Entries from a dataset
--------------------------------------------------

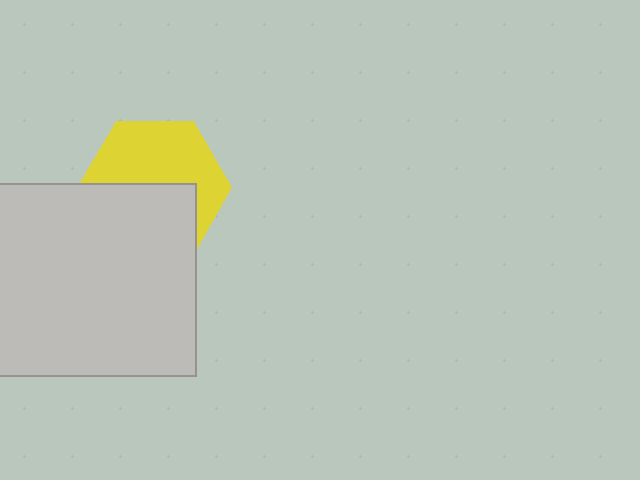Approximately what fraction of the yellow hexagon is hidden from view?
Roughly 47% of the yellow hexagon is hidden behind the light gray rectangle.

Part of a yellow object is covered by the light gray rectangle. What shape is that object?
It is a hexagon.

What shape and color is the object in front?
The object in front is a light gray rectangle.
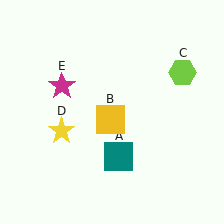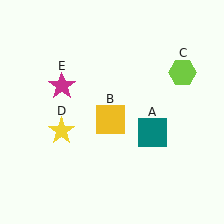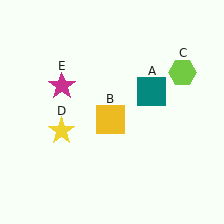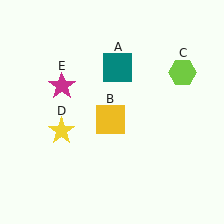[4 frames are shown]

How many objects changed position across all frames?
1 object changed position: teal square (object A).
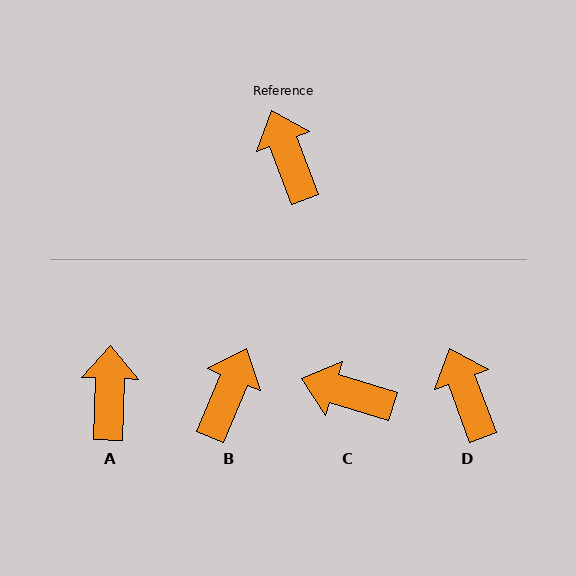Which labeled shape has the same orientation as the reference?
D.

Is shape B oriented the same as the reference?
No, it is off by about 43 degrees.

--------------------------------------------------

Can the lines from the one with "How many objects" to the end of the records above be quoted exactly, both ends included, with every picture omitted?

How many objects changed position across all frames?
1 object changed position: teal square (object A).
Which labeled shape has the same orientation as the reference?
D.

Is shape B oriented the same as the reference?
No, it is off by about 43 degrees.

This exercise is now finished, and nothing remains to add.